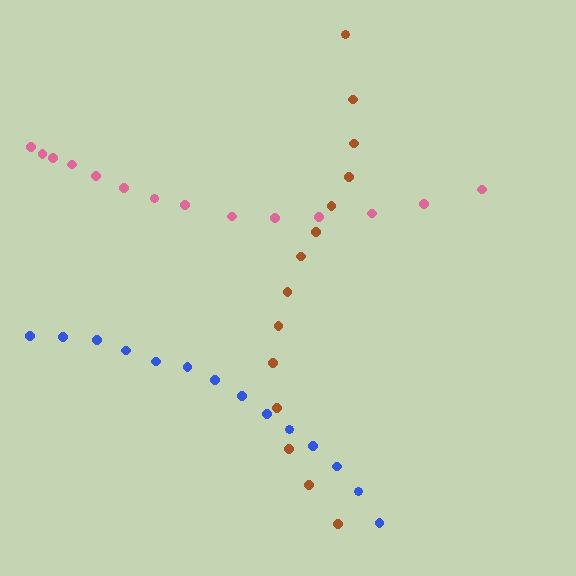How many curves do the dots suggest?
There are 3 distinct paths.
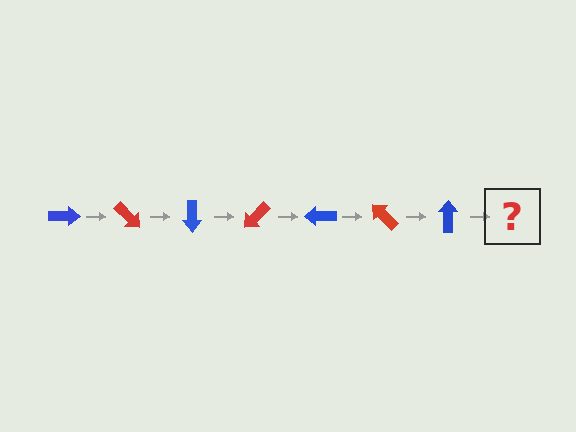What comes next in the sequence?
The next element should be a red arrow, rotated 315 degrees clockwise from the start.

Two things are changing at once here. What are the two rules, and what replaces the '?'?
The two rules are that it rotates 45 degrees clockwise each step and the color cycles through blue and red. The '?' should be a red arrow, rotated 315 degrees clockwise from the start.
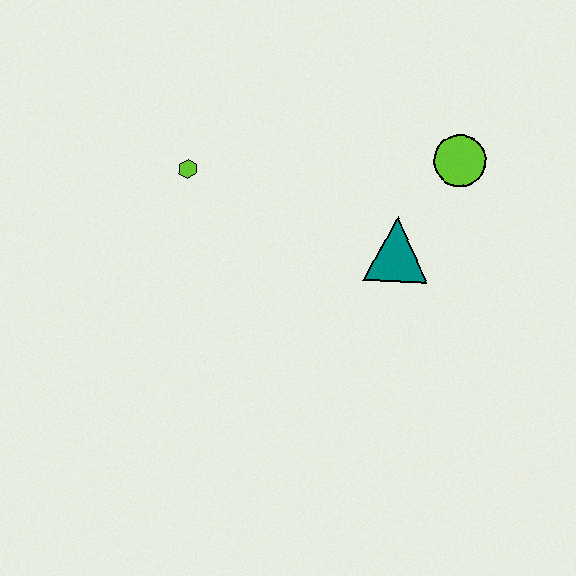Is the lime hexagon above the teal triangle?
Yes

========================================

EXERCISE BRIEF:
Omit every picture, and otherwise quote the entries exactly.

EXERCISE SOLUTION:
How many curves do the dots suggest?
There are 3 distinct paths.
What comes next in the sequence?
The next element should be a red arrow, rotated 315 degrees clockwise from the start.

Two things are changing at once here. What are the two rules, and what replaces the '?'?
The two rules are that it rotates 45 degrees clockwise each step and the color cycles through blue and red. The '?' should be a red arrow, rotated 315 degrees clockwise from the start.
Is the lime hexagon above the teal triangle?
Yes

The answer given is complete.